Geometry question dataset rows:

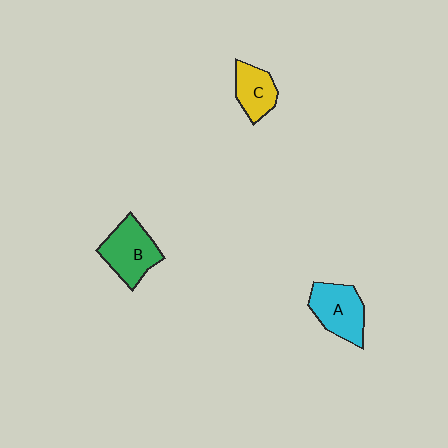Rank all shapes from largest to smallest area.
From largest to smallest: B (green), A (cyan), C (yellow).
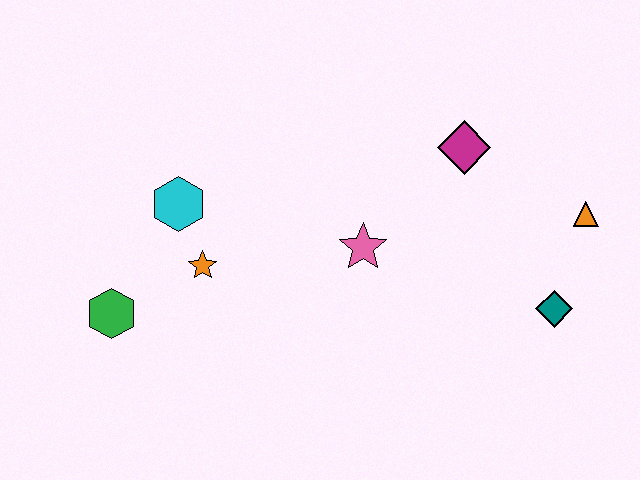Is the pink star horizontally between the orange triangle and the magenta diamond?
No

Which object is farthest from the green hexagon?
The orange triangle is farthest from the green hexagon.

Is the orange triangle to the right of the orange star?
Yes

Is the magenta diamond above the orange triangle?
Yes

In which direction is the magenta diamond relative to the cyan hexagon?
The magenta diamond is to the right of the cyan hexagon.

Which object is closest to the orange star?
The cyan hexagon is closest to the orange star.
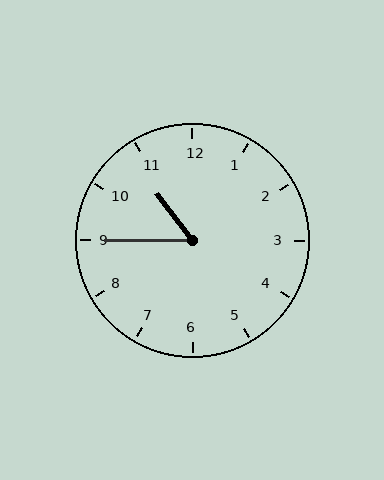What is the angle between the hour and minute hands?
Approximately 52 degrees.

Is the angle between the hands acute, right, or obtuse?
It is acute.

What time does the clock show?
10:45.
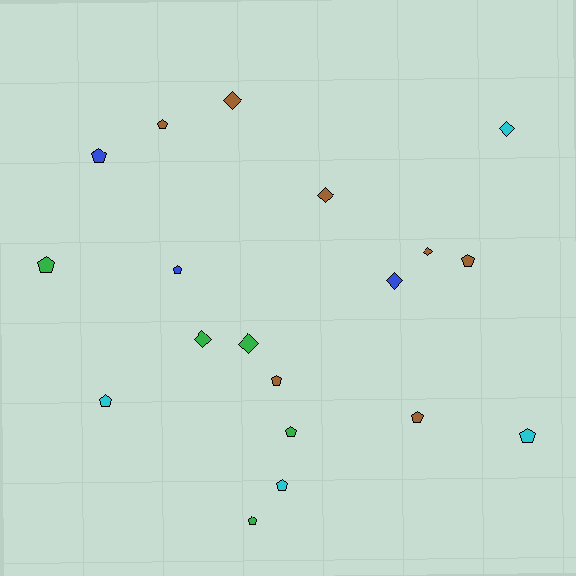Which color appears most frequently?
Brown, with 7 objects.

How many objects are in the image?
There are 19 objects.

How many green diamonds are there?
There are 2 green diamonds.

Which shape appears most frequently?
Pentagon, with 12 objects.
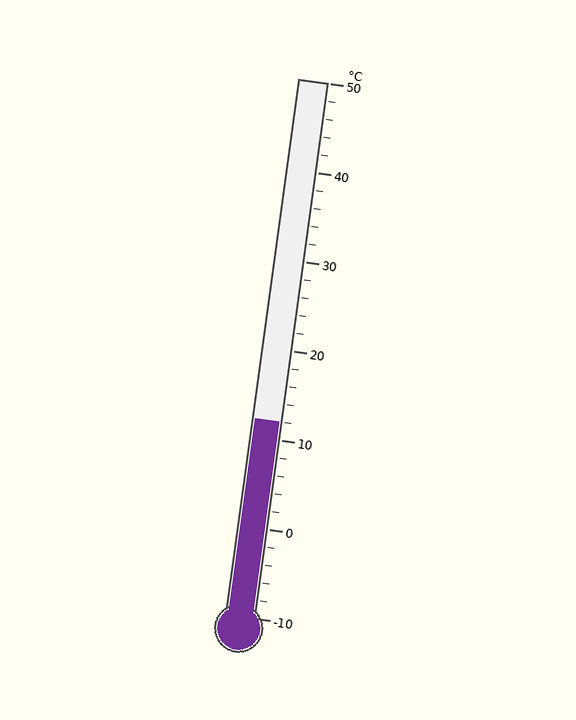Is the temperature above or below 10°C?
The temperature is above 10°C.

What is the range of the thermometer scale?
The thermometer scale ranges from -10°C to 50°C.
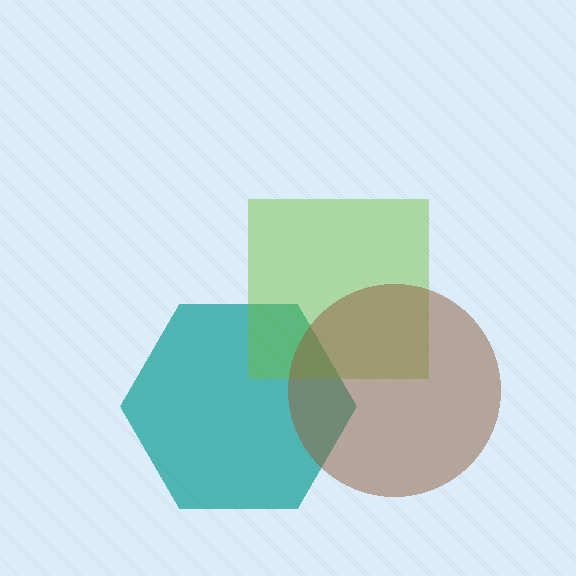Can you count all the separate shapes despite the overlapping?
Yes, there are 3 separate shapes.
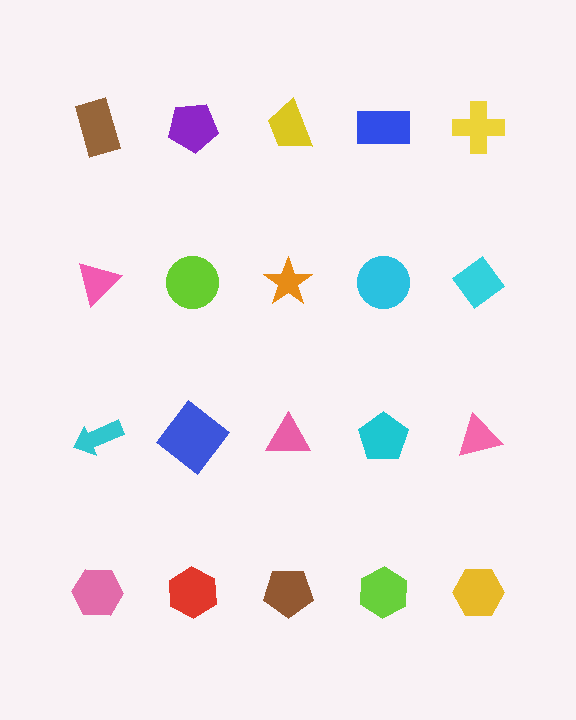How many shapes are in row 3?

§ Exercise: Quote, without alteration, the lines running from the line containing "What is the range of the thermometer scale?" to the last line of the entries, and include no pictures.

§ Answer in full:
What is the range of the thermometer scale?
The thermometer scale ranges from -10°C to 50°C.
Can you count all the separate shapes despite the overlapping?
Yes, there are 3 separate shapes.
How many shapes are in row 3?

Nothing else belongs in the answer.